╔══

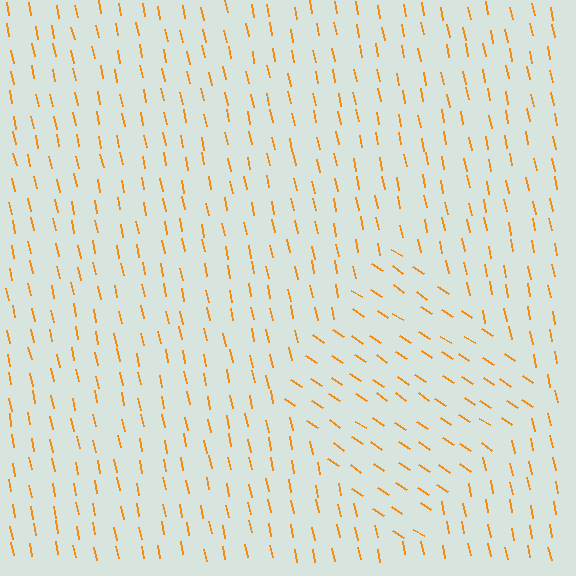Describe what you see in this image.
The image is filled with small orange line segments. A diamond region in the image has lines oriented differently from the surrounding lines, creating a visible texture boundary.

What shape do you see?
I see a diamond.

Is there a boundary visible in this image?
Yes, there is a texture boundary formed by a change in line orientation.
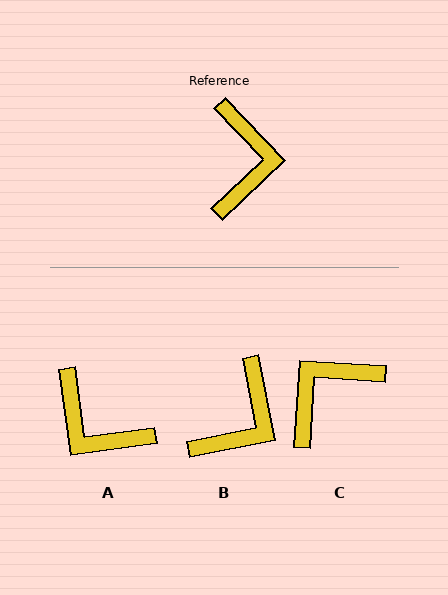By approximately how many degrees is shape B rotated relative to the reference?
Approximately 32 degrees clockwise.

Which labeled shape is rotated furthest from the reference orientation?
C, about 133 degrees away.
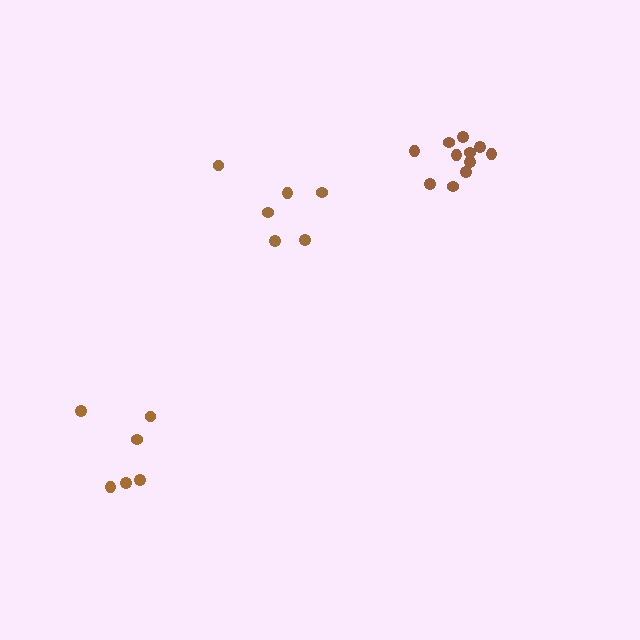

╚══

▸ REQUIREMENT
The data above needs to be retyped exactly, with the images left out.

▸ COMPLETE RESPONSE
Describe what you see in this image.
The image is filled with small orange line segments. A diamond region in the image has lines oriented differently from the surrounding lines, creating a visible texture boundary.

What shape do you see?
I see a diamond.

Is there a boundary visible in this image?
Yes, there is a texture boundary formed by a change in line orientation.
By approximately how many degrees is shape B rotated relative to the reference?
Approximately 32 degrees clockwise.

Which labeled shape is rotated furthest from the reference orientation?
C, about 133 degrees away.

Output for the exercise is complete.